> [WHAT YOU WILL DO]
In full and without deviation, write out the entries that follow.

(Dataset items)
▶

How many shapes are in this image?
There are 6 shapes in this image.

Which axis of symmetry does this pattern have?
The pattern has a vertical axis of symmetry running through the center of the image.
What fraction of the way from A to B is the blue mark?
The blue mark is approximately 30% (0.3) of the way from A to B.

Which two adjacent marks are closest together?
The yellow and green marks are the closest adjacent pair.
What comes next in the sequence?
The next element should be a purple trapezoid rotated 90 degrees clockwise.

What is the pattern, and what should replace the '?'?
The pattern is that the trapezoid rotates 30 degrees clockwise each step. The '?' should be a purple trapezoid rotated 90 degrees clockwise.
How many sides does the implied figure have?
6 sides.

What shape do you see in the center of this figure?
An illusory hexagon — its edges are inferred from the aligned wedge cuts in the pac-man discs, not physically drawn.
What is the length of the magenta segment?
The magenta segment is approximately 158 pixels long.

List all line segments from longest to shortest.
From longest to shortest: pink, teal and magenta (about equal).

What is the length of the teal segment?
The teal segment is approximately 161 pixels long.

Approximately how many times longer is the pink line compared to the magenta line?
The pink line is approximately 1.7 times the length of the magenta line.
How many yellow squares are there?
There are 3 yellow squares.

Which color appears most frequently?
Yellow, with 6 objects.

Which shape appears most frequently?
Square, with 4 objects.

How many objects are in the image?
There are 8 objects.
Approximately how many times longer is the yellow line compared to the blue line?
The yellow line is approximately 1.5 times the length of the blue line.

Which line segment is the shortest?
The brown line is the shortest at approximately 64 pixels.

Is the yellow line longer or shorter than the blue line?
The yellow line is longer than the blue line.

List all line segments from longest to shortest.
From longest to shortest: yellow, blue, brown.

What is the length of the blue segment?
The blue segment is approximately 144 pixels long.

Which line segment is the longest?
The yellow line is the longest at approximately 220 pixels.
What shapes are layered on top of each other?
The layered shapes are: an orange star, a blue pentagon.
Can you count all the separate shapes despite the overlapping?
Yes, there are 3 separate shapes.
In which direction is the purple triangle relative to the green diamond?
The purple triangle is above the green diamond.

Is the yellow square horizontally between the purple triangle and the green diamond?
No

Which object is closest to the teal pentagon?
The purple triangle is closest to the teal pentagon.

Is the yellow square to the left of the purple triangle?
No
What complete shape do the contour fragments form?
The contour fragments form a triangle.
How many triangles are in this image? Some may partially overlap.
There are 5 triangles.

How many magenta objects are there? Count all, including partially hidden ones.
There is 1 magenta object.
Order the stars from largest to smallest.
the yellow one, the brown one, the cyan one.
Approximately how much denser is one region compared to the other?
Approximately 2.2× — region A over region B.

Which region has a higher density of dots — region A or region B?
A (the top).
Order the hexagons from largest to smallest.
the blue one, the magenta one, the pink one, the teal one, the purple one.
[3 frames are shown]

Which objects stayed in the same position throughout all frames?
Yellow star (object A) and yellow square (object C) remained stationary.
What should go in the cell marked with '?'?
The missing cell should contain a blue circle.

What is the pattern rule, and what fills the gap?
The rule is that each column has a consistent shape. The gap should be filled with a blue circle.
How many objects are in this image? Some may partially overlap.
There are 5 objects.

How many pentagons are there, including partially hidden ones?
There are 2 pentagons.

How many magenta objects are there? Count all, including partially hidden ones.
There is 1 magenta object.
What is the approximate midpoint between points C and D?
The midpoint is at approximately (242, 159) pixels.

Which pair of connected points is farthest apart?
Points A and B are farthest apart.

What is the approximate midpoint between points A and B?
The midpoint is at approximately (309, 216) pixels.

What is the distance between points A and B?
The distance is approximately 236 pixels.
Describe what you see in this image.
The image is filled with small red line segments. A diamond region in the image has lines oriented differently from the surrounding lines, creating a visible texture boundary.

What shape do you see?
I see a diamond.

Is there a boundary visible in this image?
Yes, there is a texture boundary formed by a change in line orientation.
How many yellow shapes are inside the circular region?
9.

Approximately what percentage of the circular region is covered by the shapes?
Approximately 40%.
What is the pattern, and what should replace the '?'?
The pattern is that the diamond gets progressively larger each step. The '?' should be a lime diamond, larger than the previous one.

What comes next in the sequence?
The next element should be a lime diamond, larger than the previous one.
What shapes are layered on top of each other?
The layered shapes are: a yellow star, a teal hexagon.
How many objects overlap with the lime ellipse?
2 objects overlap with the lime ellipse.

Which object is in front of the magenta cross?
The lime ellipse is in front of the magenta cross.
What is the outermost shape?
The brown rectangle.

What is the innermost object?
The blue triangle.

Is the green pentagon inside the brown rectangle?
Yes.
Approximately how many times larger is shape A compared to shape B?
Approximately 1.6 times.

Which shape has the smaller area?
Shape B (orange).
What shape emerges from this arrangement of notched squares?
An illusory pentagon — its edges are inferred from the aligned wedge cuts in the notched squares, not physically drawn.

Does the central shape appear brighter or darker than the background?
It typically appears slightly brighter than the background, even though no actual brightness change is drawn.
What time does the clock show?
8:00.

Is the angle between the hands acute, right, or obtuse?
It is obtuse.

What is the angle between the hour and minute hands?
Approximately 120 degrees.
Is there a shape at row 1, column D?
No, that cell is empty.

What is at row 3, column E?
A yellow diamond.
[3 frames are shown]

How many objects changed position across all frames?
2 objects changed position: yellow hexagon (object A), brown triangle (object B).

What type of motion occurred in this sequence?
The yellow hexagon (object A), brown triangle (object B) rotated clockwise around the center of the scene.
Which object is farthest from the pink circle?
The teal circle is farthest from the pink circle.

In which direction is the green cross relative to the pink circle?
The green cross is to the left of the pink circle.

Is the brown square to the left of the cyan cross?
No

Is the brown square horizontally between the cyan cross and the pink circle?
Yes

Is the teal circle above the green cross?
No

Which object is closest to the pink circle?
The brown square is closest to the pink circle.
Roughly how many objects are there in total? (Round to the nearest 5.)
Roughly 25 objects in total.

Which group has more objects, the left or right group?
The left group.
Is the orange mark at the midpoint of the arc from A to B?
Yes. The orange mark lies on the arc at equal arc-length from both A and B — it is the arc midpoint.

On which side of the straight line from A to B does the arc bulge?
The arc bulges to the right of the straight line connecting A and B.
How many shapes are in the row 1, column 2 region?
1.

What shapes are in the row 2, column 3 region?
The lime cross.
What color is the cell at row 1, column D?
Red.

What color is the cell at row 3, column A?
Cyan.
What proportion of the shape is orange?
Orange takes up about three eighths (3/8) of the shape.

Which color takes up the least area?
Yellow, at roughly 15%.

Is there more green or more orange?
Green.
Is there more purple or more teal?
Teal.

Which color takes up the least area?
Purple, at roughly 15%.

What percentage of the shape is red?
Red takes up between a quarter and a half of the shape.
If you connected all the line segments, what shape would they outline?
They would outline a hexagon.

◀

> [REPLY TO THE EXERCISE]
How many shapes are in this image?
There are 6 shapes in this image.

Which axis of symmetry does this pattern have?
The pattern has a vertical axis of symmetry running through the center of the image.
What fraction of the way from A to B is the blue mark?
The blue mark is approximately 30% (0.3) of the way from A to B.

Which two adjacent marks are closest together?
The yellow and green marks are the closest adjacent pair.
What comes next in the sequence?
The next element should be a purple trapezoid rotated 90 degrees clockwise.

What is the pattern, and what should replace the '?'?
The pattern is that the trapezoid rotates 30 degrees clockwise each step. The '?' should be a purple trapezoid rotated 90 degrees clockwise.
How many sides does the implied figure have?
6 sides.

What shape do you see in the center of this figure?
An illusory hexagon — its edges are inferred from the aligned wedge cuts in the pac-man discs, not physically drawn.
What is the length of the magenta segment?
The magenta segment is approximately 158 pixels long.

List all line segments from longest to shortest.
From longest to shortest: pink, teal and magenta (about equal).

What is the length of the teal segment?
The teal segment is approximately 161 pixels long.

Approximately how many times longer is the pink line compared to the magenta line?
The pink line is approximately 1.7 times the length of the magenta line.
How many yellow squares are there?
There are 3 yellow squares.

Which color appears most frequently?
Yellow, with 6 objects.

Which shape appears most frequently?
Square, with 4 objects.

How many objects are in the image?
There are 8 objects.
Approximately how many times longer is the yellow line compared to the blue line?
The yellow line is approximately 1.5 times the length of the blue line.

Which line segment is the shortest?
The brown line is the shortest at approximately 64 pixels.

Is the yellow line longer or shorter than the blue line?
The yellow line is longer than the blue line.

List all line segments from longest to shortest.
From longest to shortest: yellow, blue, brown.

What is the length of the blue segment?
The blue segment is approximately 144 pixels long.

Which line segment is the longest?
The yellow line is the longest at approximately 220 pixels.
What shapes are layered on top of each other?
The layered shapes are: an orange star, a blue pentagon.
Can you count all the separate shapes despite the overlapping?
Yes, there are 3 separate shapes.
In which direction is the purple triangle relative to the green diamond?
The purple triangle is above the green diamond.

Is the yellow square horizontally between the purple triangle and the green diamond?
No

Which object is closest to the teal pentagon?
The purple triangle is closest to the teal pentagon.

Is the yellow square to the left of the purple triangle?
No
What complete shape do the contour fragments form?
The contour fragments form a triangle.
How many triangles are in this image? Some may partially overlap.
There are 5 triangles.

How many magenta objects are there? Count all, including partially hidden ones.
There is 1 magenta object.
Order the stars from largest to smallest.
the yellow one, the brown one, the cyan one.
Approximately how much denser is one region compared to the other?
Approximately 2.2× — region A over region B.

Which region has a higher density of dots — region A or region B?
A (the top).
Order the hexagons from largest to smallest.
the blue one, the magenta one, the pink one, the teal one, the purple one.
[3 frames are shown]

Which objects stayed in the same position throughout all frames?
Yellow star (object A) and yellow square (object C) remained stationary.
What should go in the cell marked with '?'?
The missing cell should contain a blue circle.

What is the pattern rule, and what fills the gap?
The rule is that each column has a consistent shape. The gap should be filled with a blue circle.
How many objects are in this image? Some may partially overlap.
There are 5 objects.

How many pentagons are there, including partially hidden ones?
There are 2 pentagons.

How many magenta objects are there? Count all, including partially hidden ones.
There is 1 magenta object.
What is the approximate midpoint between points C and D?
The midpoint is at approximately (242, 159) pixels.

Which pair of connected points is farthest apart?
Points A and B are farthest apart.

What is the approximate midpoint between points A and B?
The midpoint is at approximately (309, 216) pixels.

What is the distance between points A and B?
The distance is approximately 236 pixels.
Describe what you see in this image.
The image is filled with small red line segments. A diamond region in the image has lines oriented differently from the surrounding lines, creating a visible texture boundary.

What shape do you see?
I see a diamond.

Is there a boundary visible in this image?
Yes, there is a texture boundary formed by a change in line orientation.
How many yellow shapes are inside the circular region?
9.

Approximately what percentage of the circular region is covered by the shapes?
Approximately 40%.
What is the pattern, and what should replace the '?'?
The pattern is that the diamond gets progressively larger each step. The '?' should be a lime diamond, larger than the previous one.

What comes next in the sequence?
The next element should be a lime diamond, larger than the previous one.
What shapes are layered on top of each other?
The layered shapes are: a yellow star, a teal hexagon.
How many objects overlap with the lime ellipse?
2 objects overlap with the lime ellipse.

Which object is in front of the magenta cross?
The lime ellipse is in front of the magenta cross.
What is the outermost shape?
The brown rectangle.

What is the innermost object?
The blue triangle.

Is the green pentagon inside the brown rectangle?
Yes.
Approximately how many times larger is shape A compared to shape B?
Approximately 1.6 times.

Which shape has the smaller area?
Shape B (orange).
What shape emerges from this arrangement of notched squares?
An illusory pentagon — its edges are inferred from the aligned wedge cuts in the notched squares, not physically drawn.

Does the central shape appear brighter or darker than the background?
It typically appears slightly brighter than the background, even though no actual brightness change is drawn.
What time does the clock show?
8:00.

Is the angle between the hands acute, right, or obtuse?
It is obtuse.

What is the angle between the hour and minute hands?
Approximately 120 degrees.
Is there a shape at row 1, column D?
No, that cell is empty.

What is at row 3, column E?
A yellow diamond.
[3 frames are shown]

How many objects changed position across all frames?
2 objects changed position: yellow hexagon (object A), brown triangle (object B).

What type of motion occurred in this sequence?
The yellow hexagon (object A), brown triangle (object B) rotated clockwise around the center of the scene.
Which object is farthest from the pink circle?
The teal circle is farthest from the pink circle.

In which direction is the green cross relative to the pink circle?
The green cross is to the left of the pink circle.

Is the brown square to the left of the cyan cross?
No

Is the brown square horizontally between the cyan cross and the pink circle?
Yes

Is the teal circle above the green cross?
No

Which object is closest to the pink circle?
The brown square is closest to the pink circle.
Roughly how many objects are there in total? (Round to the nearest 5.)
Roughly 25 objects in total.

Which group has more objects, the left or right group?
The left group.
Is the orange mark at the midpoint of the arc from A to B?
Yes. The orange mark lies on the arc at equal arc-length from both A and B — it is the arc midpoint.

On which side of the straight line from A to B does the arc bulge?
The arc bulges to the right of the straight line connecting A and B.
How many shapes are in the row 1, column 2 region?
1.

What shapes are in the row 2, column 3 region?
The lime cross.
What color is the cell at row 1, column D?
Red.

What color is the cell at row 3, column A?
Cyan.
What proportion of the shape is orange?
Orange takes up about three eighths (3/8) of the shape.

Which color takes up the least area?
Yellow, at roughly 15%.

Is there more green or more orange?
Green.
Is there more purple or more teal?
Teal.

Which color takes up the least area?
Purple, at roughly 15%.

What percentage of the shape is red?
Red takes up between a quarter and a half of the shape.
If you connected all the line segments, what shape would they outline?
They would outline a hexagon.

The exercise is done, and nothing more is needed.